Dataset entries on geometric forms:
══════

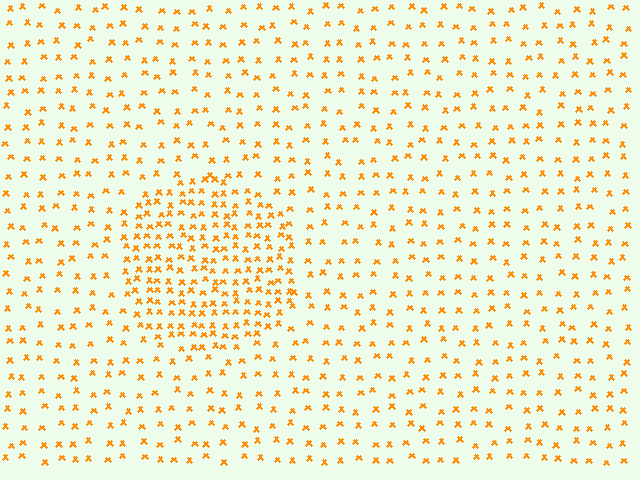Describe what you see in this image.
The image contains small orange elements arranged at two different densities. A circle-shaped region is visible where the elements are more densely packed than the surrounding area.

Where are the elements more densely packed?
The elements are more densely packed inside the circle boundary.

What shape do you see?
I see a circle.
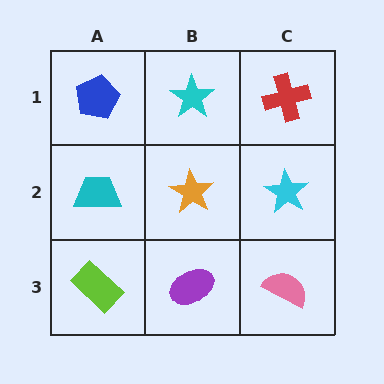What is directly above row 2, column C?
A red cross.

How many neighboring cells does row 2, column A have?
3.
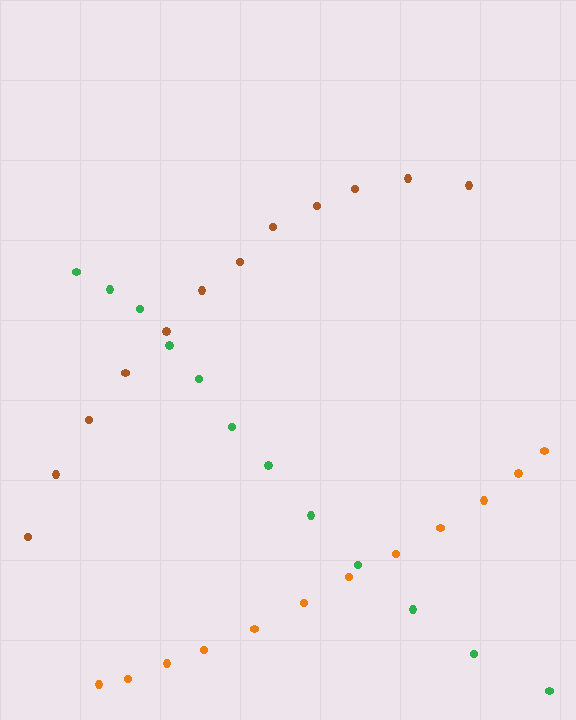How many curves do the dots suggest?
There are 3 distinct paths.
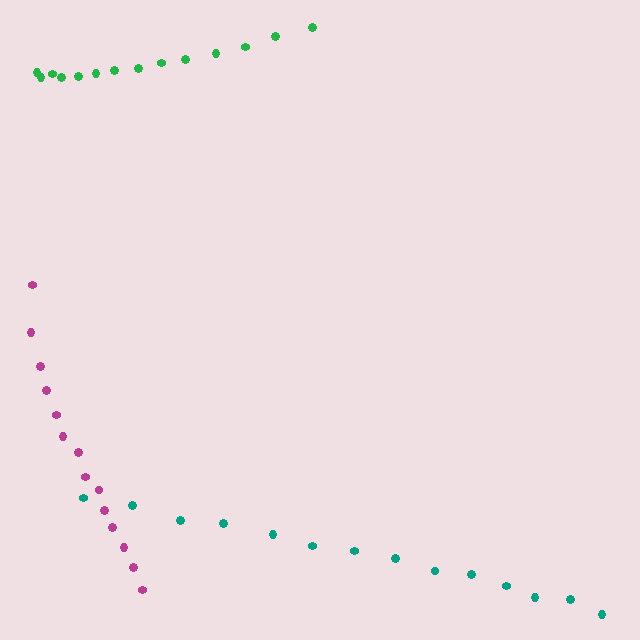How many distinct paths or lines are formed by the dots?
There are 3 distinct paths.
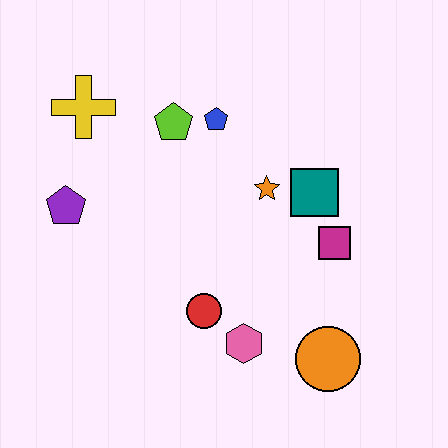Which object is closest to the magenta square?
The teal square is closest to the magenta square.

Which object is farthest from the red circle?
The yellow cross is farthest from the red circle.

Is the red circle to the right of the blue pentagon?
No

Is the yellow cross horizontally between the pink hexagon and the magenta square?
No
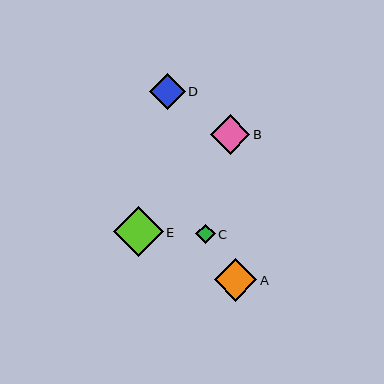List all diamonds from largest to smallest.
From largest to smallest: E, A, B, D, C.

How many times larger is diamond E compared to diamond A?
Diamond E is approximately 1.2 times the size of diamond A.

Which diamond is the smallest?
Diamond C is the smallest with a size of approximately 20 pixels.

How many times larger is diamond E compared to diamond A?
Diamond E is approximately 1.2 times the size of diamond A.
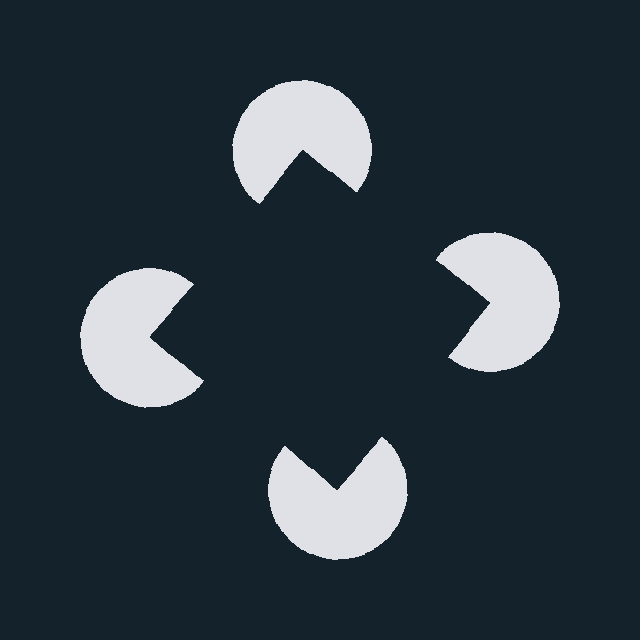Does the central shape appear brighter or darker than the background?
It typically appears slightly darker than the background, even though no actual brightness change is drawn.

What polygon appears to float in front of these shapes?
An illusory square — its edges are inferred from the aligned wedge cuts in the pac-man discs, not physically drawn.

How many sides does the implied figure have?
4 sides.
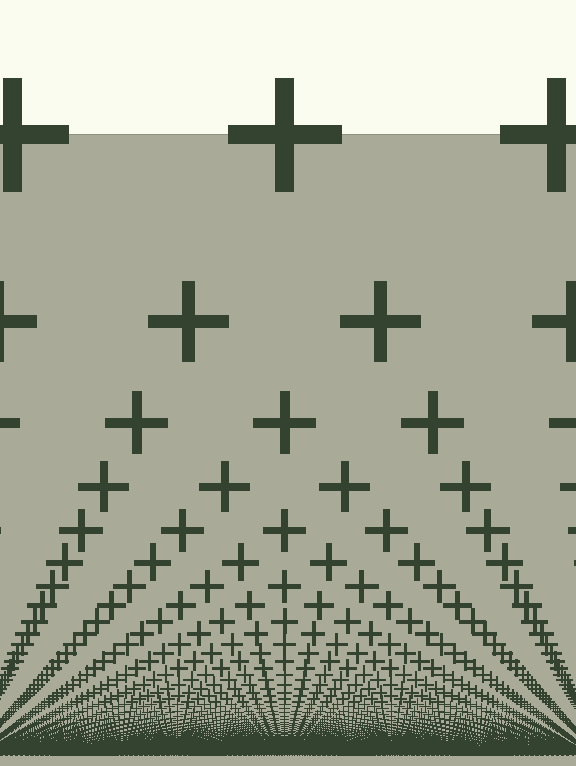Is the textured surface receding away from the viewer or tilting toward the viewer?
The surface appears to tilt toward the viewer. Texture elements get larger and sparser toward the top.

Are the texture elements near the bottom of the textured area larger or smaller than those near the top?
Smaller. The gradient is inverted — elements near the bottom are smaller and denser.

══════

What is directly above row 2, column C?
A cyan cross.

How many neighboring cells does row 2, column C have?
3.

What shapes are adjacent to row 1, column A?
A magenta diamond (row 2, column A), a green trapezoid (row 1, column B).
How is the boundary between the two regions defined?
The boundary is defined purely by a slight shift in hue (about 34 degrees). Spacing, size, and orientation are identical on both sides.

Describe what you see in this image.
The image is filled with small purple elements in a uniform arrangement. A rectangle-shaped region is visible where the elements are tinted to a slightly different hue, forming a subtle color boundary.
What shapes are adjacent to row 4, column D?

══════

**Required work**
Look above for the line with "What shapes are adjacent to row 1, column A?" and the line with "What shapes are adjacent to row 4, column D?"; transcribe both and all lines in between, exactly, and nothing else.

**Solution to the problem**
What shapes are adjacent to row 1, column A?
A magenta diamond (row 2, column A), a green trapezoid (row 1, column B).
How is the boundary between the two regions defined?
The boundary is defined purely by a slight shift in hue (about 34 degrees). Spacing, size, and orientation are identical on both sides.

Describe what you see in this image.
The image is filled with small purple elements in a uniform arrangement. A rectangle-shaped region is visible where the elements are tinted to a slightly different hue, forming a subtle color boundary.
What shapes are adjacent to row 4, column D?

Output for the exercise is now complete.